> _REQUIREMENT_:
Set every line down exactly, from the one that has "What should go in the cell marked with '?'?" through the final one, and keep the pictures out.

> _DATASET RECORDS_:
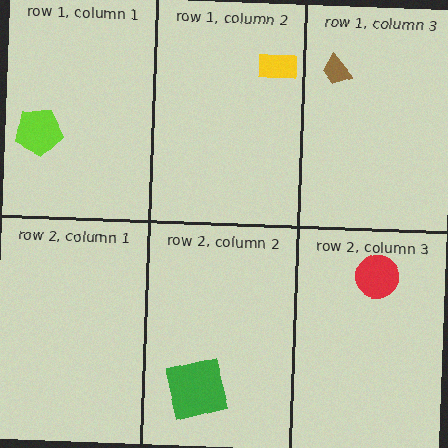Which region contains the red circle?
The row 2, column 3 region.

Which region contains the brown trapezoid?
The row 1, column 3 region.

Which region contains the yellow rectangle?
The row 1, column 2 region.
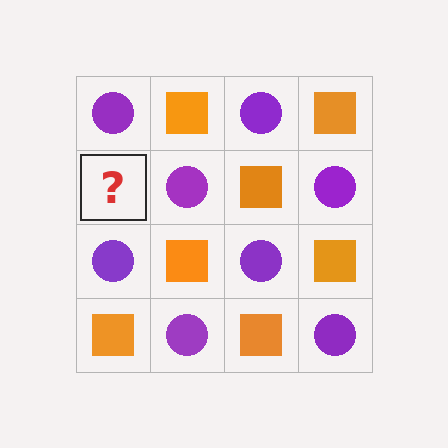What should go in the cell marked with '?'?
The missing cell should contain an orange square.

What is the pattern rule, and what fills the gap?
The rule is that it alternates purple circle and orange square in a checkerboard pattern. The gap should be filled with an orange square.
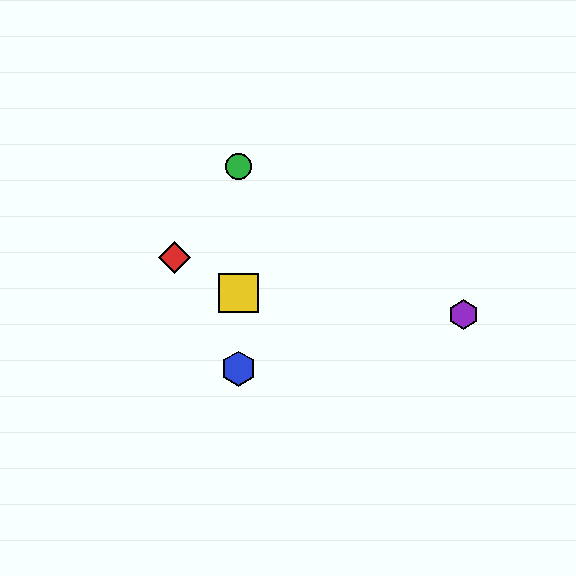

> _ANSWER TO THIS EXERCISE_:
What should go in the cell marked with '?'?
The missing cell should contain an orange square.

What is the pattern rule, and what fills the gap?
The rule is that it alternates purple circle and orange square in a checkerboard pattern. The gap should be filled with an orange square.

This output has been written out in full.